The problem: All lines from the one containing "Which is larger, the blue" through the last line of the listing below are to be copied exactly. Exclude the pictures.

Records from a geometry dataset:
▬▬▬

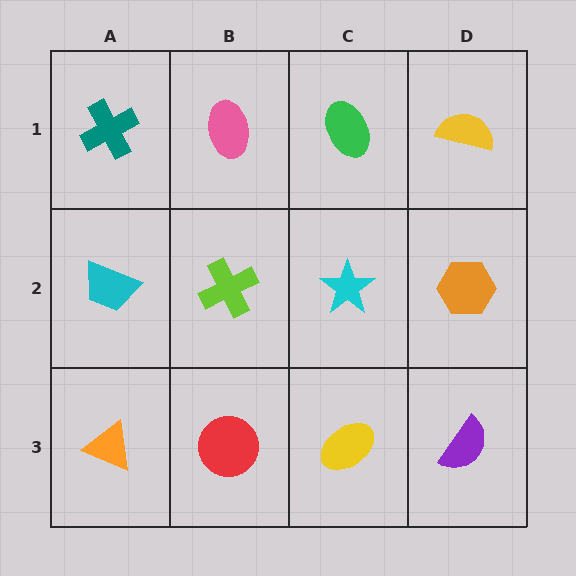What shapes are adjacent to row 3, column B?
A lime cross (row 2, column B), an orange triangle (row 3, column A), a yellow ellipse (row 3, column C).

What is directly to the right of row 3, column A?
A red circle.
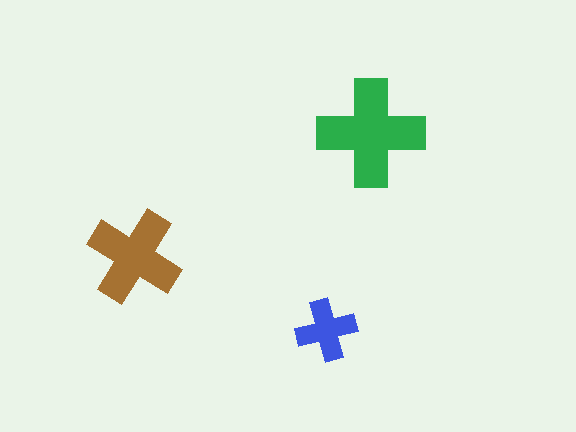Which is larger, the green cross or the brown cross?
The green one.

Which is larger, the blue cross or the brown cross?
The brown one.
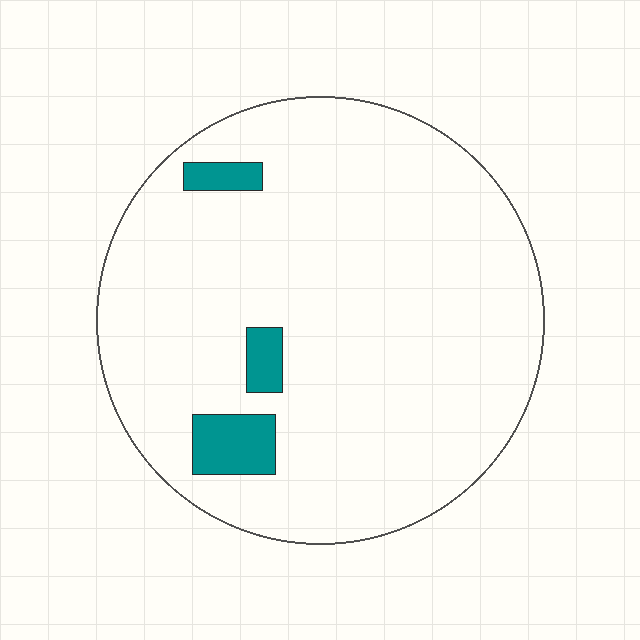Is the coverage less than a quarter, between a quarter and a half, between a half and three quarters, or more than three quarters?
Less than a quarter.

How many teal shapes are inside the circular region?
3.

▬▬▬

Solution for this problem:
Which is larger, the blue cross or the brown cross?
The brown one.
Is the coverage less than a quarter, between a quarter and a half, between a half and three quarters, or more than three quarters?
Less than a quarter.

How many teal shapes are inside the circular region?
3.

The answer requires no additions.